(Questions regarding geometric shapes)
>> start

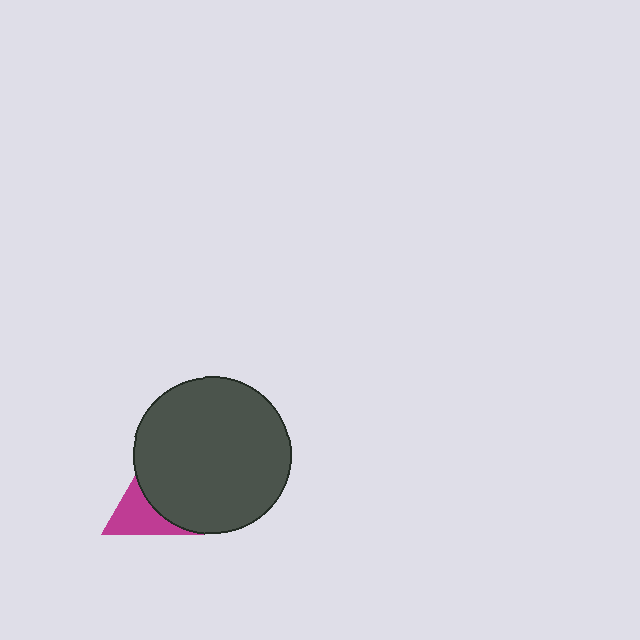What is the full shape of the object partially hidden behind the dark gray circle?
The partially hidden object is a magenta triangle.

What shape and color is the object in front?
The object in front is a dark gray circle.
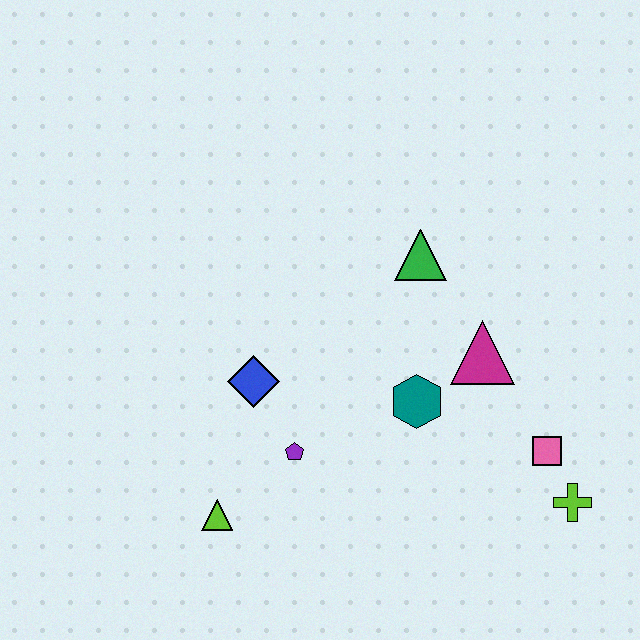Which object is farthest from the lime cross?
The lime triangle is farthest from the lime cross.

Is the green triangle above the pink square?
Yes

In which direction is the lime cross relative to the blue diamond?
The lime cross is to the right of the blue diamond.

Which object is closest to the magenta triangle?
The teal hexagon is closest to the magenta triangle.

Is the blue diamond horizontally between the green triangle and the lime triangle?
Yes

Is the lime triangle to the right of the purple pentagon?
No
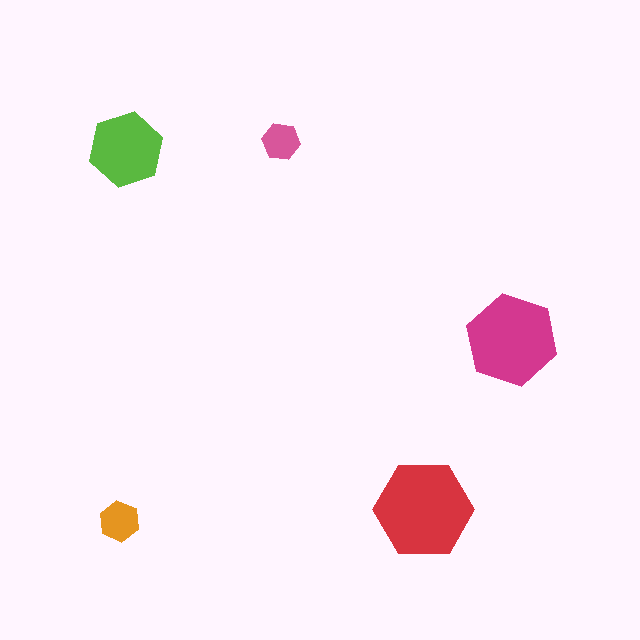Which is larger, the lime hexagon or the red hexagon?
The red one.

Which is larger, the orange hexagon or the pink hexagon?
The orange one.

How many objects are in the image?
There are 5 objects in the image.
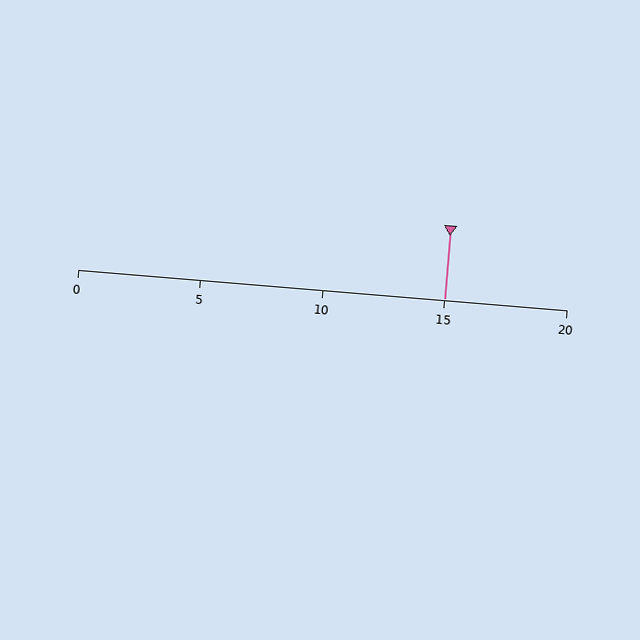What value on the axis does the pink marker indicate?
The marker indicates approximately 15.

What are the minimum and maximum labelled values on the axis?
The axis runs from 0 to 20.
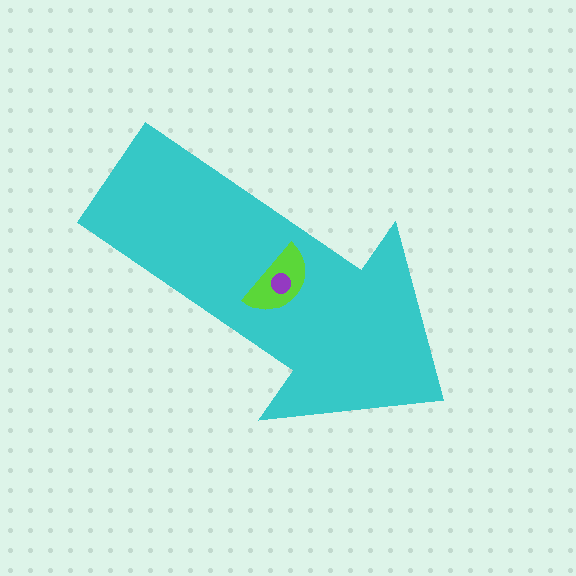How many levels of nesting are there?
3.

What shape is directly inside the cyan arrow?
The lime semicircle.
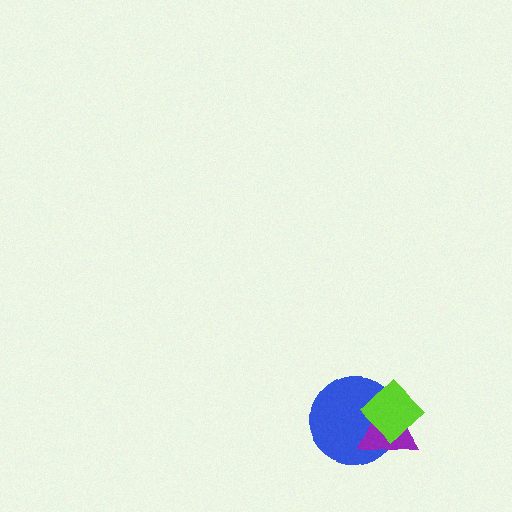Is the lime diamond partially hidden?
No, no other shape covers it.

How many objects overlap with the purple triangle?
2 objects overlap with the purple triangle.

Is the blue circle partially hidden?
Yes, it is partially covered by another shape.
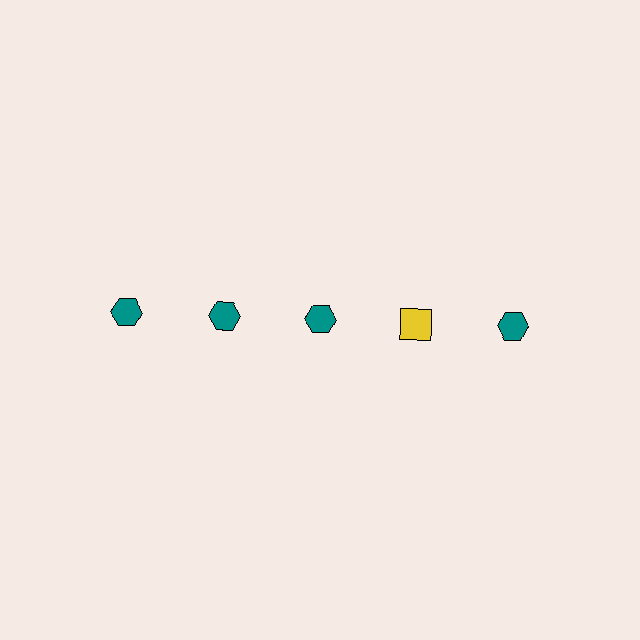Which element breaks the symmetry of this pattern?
The yellow square in the top row, second from right column breaks the symmetry. All other shapes are teal hexagons.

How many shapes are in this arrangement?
There are 5 shapes arranged in a grid pattern.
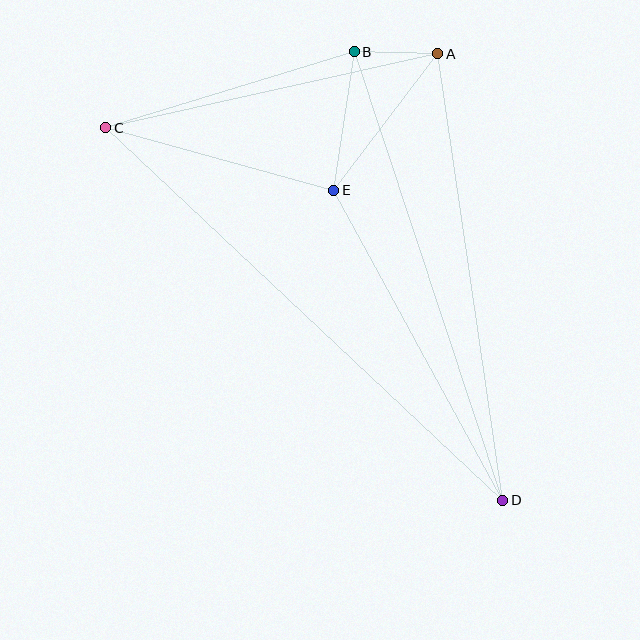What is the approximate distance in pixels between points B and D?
The distance between B and D is approximately 472 pixels.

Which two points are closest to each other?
Points A and B are closest to each other.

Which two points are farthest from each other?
Points C and D are farthest from each other.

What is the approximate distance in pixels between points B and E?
The distance between B and E is approximately 140 pixels.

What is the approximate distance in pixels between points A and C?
The distance between A and C is approximately 340 pixels.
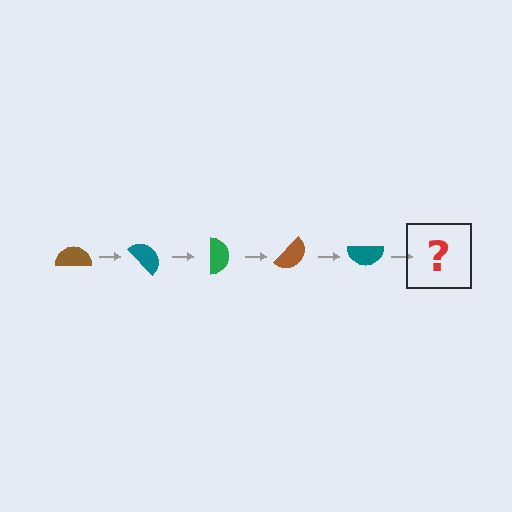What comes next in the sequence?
The next element should be a green semicircle, rotated 225 degrees clockwise from the start.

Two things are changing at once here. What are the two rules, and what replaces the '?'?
The two rules are that it rotates 45 degrees clockwise each step and the color cycles through brown, teal, and green. The '?' should be a green semicircle, rotated 225 degrees clockwise from the start.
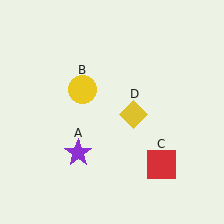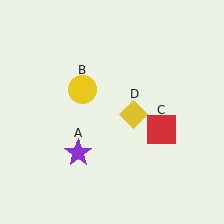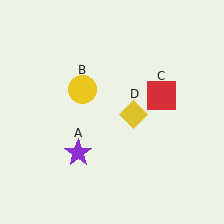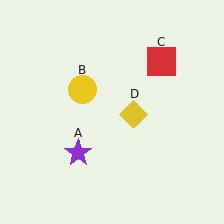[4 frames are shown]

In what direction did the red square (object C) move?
The red square (object C) moved up.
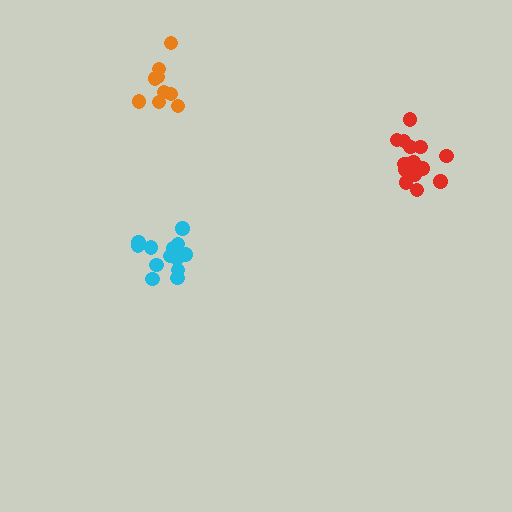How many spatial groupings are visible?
There are 3 spatial groupings.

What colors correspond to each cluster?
The clusters are colored: cyan, orange, red.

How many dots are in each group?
Group 1: 13 dots, Group 2: 9 dots, Group 3: 15 dots (37 total).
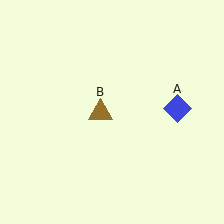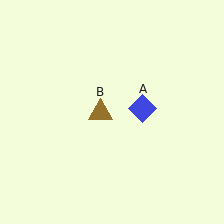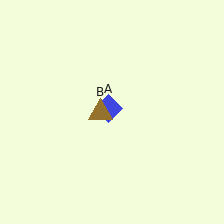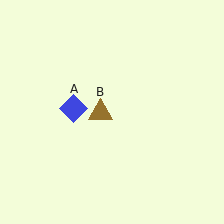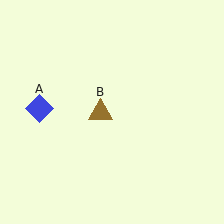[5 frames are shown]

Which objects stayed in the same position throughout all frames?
Brown triangle (object B) remained stationary.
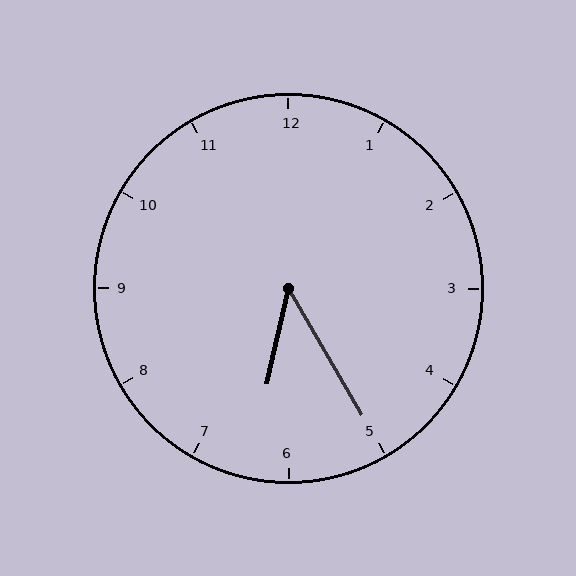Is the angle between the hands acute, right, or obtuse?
It is acute.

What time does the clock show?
6:25.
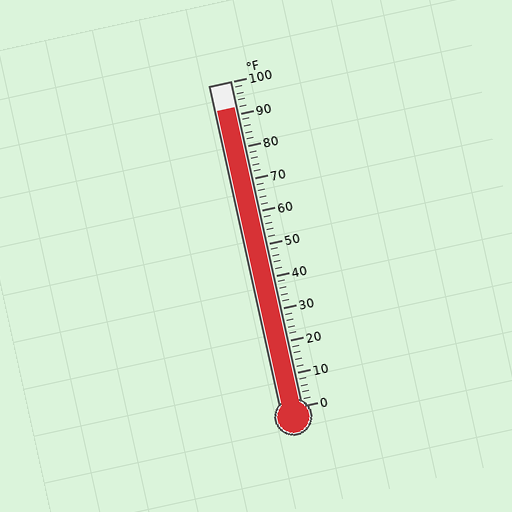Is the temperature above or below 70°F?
The temperature is above 70°F.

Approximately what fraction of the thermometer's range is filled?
The thermometer is filled to approximately 90% of its range.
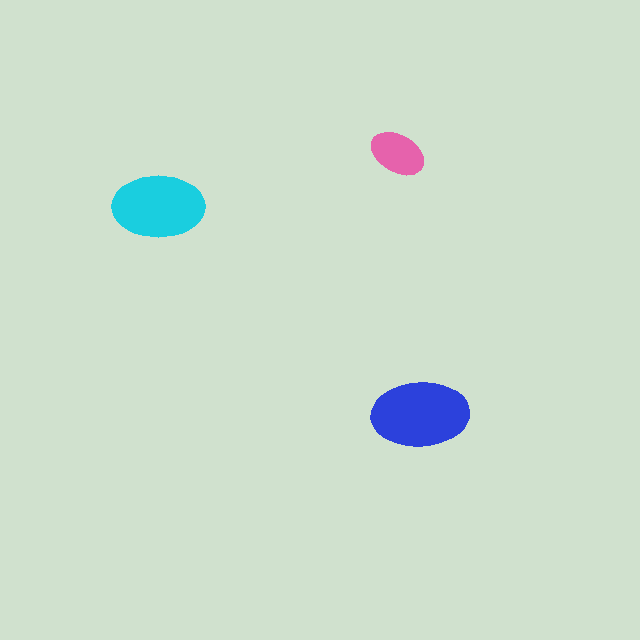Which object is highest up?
The pink ellipse is topmost.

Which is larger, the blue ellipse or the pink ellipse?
The blue one.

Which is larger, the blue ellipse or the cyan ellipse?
The blue one.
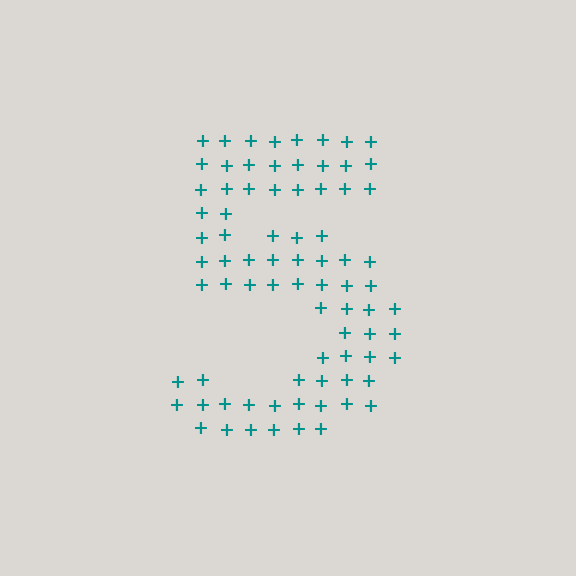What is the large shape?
The large shape is the digit 5.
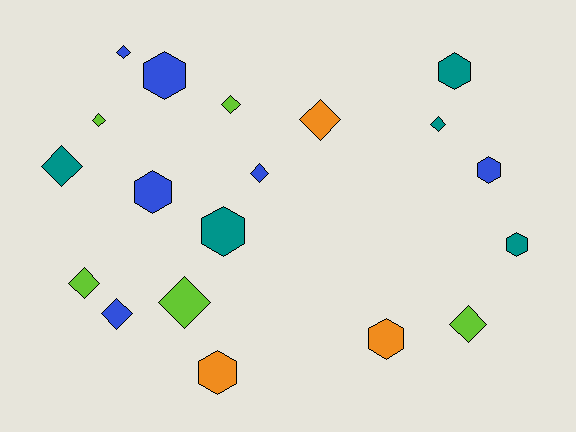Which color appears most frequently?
Blue, with 6 objects.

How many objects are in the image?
There are 19 objects.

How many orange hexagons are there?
There are 2 orange hexagons.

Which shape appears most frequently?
Diamond, with 11 objects.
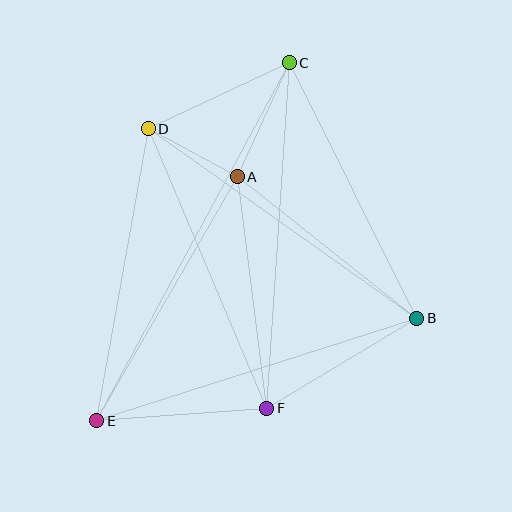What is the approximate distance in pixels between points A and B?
The distance between A and B is approximately 229 pixels.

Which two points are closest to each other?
Points A and D are closest to each other.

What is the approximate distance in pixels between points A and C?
The distance between A and C is approximately 125 pixels.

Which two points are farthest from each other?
Points C and E are farthest from each other.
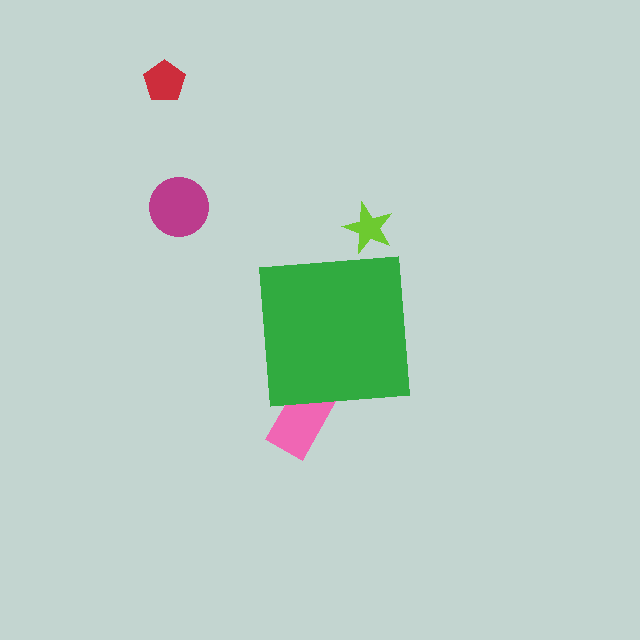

>> end

Task objective:
Restate the listing above word for word, and skip the pictures.

Result below:
What is the full shape of the object partially hidden behind the dark gray circle?
The partially hidden object is a magenta triangle.

What shape and color is the object in front?
The object in front is a dark gray circle.
Which object is farthest from the lime cross?
The lime triangle is farthest from the lime cross.

Is the green triangle above the pink square?
Yes

In which direction is the lime cross relative to the blue diamond?
The lime cross is to the right of the blue diamond.

Which object is closest to the magenta triangle?
The teal hexagon is closest to the magenta triangle.

Is the blue diamond horizontally between the green triangle and the lime triangle?
Yes

Is the lime triangle to the right of the purple pentagon?
No
Which is larger, the lime hexagon or the red hexagon?
The red one.

Which is larger, the orange hexagon or the pink hexagon?
The orange one.

How many objects are in the image?
There are 5 objects in the image.
What value on the axis does the pink marker indicate?
The marker indicates approximately 15.

What are the minimum and maximum labelled values on the axis?
The axis runs from 0 to 20.
How many levels of nesting are there?
3.

What shape is directly inside the cyan arrow?
The lime semicircle.
Is the lime diamond partially hidden?
No, no other shape covers it.

How many objects overlap with the purple triangle?
2 objects overlap with the purple triangle.

Is the blue circle partially hidden?
Yes, it is partially covered by another shape.
Which element breaks the symmetry of this pattern?
The yellow square in the top row, second from right column breaks the symmetry. All other shapes are teal hexagons.

How many shapes are in this arrangement?
There are 5 shapes arranged in a grid pattern.
What is the approximate distance in pixels between points B and D?
The distance between B and D is approximately 472 pixels.

Which two points are closest to each other?
Points A and B are closest to each other.

Which two points are farthest from each other?
Points C and D are farthest from each other.

What is the approximate distance in pixels between points B and E?
The distance between B and E is approximately 140 pixels.

What is the approximate distance in pixels between points A and C?
The distance between A and C is approximately 340 pixels.
What comes next in the sequence?
The next element should be a green semicircle, rotated 225 degrees clockwise from the start.

Two things are changing at once here. What are the two rules, and what replaces the '?'?
The two rules are that it rotates 45 degrees clockwise each step and the color cycles through brown, teal, and green. The '?' should be a green semicircle, rotated 225 degrees clockwise from the start.
[4 frames are shown]

In what direction did the red square (object C) move?
The red square (object C) moved up.
How many spatial groupings are visible?
There are 3 spatial groupings.

What colors correspond to each cluster?
The clusters are colored: cyan, orange, red.

How many dots are in each group?
Group 1: 13 dots, Group 2: 9 dots, Group 3: 15 dots (37 total).
[5 frames are shown]

Which objects stayed in the same position throughout all frames?
Brown triangle (object B) remained stationary.
Is the angle between the hands acute, right, or obtuse?
It is acute.

What time does the clock show?
6:25.
Is the temperature above or below 70°F?
The temperature is above 70°F.

Approximately what fraction of the thermometer's range is filled?
The thermometer is filled to approximately 90% of its range.
Which object is highest up?
The pink ellipse is topmost.

Which is larger, the blue ellipse or the pink ellipse?
The blue one.

Which is larger, the blue ellipse or the cyan ellipse?
The blue one.
What is the large shape?
The large shape is the digit 5.
Which color appears most frequently?
Blue, with 6 objects.

How many objects are in the image?
There are 19 objects.

How many orange hexagons are there?
There are 2 orange hexagons.

Which shape appears most frequently?
Diamond, with 11 objects.
What is the approximate distance in pixels between points A and B?
The distance between A and B is approximately 229 pixels.

Which two points are closest to each other?
Points A and D are closest to each other.

What is the approximate distance in pixels between points A and C?
The distance between A and C is approximately 125 pixels.

Which two points are farthest from each other?
Points C and E are farthest from each other.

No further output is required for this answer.